### [Extracted data]
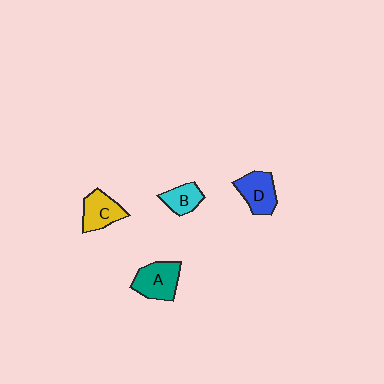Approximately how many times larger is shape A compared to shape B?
Approximately 1.5 times.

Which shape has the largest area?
Shape A (teal).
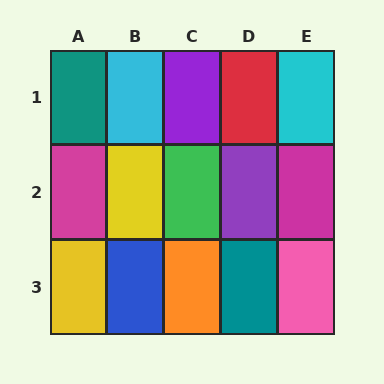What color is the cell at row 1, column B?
Cyan.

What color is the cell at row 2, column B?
Yellow.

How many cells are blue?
1 cell is blue.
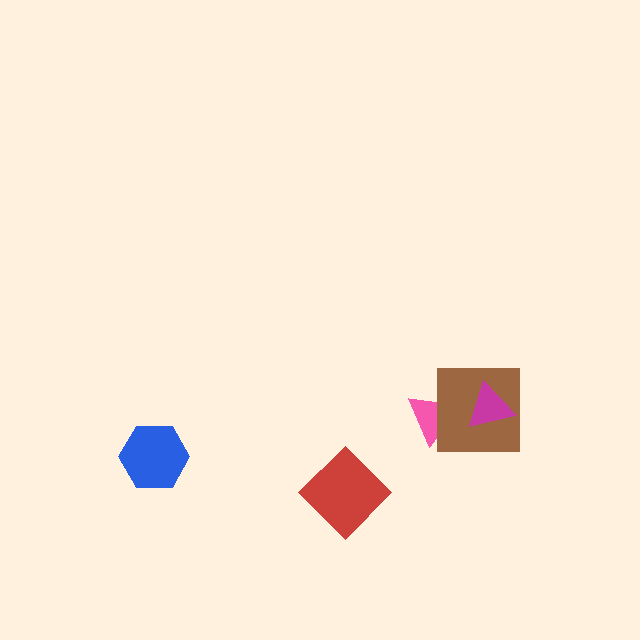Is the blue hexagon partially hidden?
No, no other shape covers it.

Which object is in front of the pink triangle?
The brown square is in front of the pink triangle.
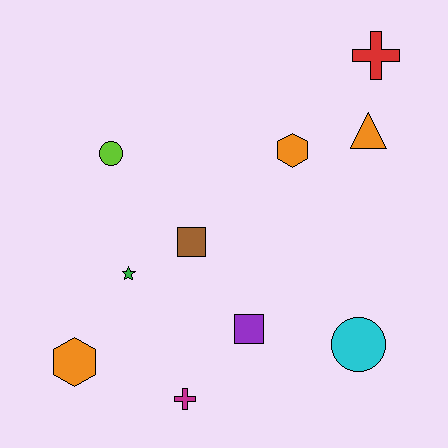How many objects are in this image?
There are 10 objects.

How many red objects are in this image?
There is 1 red object.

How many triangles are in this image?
There is 1 triangle.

### [Your instructions]
Please write out every line of the listing above exactly, and leave the images behind.

### [Final answer]
Approximately how many times larger is shape A compared to shape B?
Approximately 1.5 times.

Which shape has the largest area?
Shape A (teal).
What color is the cell at row 1, column B?
Cyan.

What color is the cell at row 2, column B?
Yellow.

How many cells are blue?
1 cell is blue.
Is the blue hexagon partially hidden?
No, no other shape covers it.

Which object is in front of the pink triangle?
The brown square is in front of the pink triangle.
How many objects are in this image?
There are 10 objects.

How many red objects are in this image?
There is 1 red object.

How many triangles are in this image?
There is 1 triangle.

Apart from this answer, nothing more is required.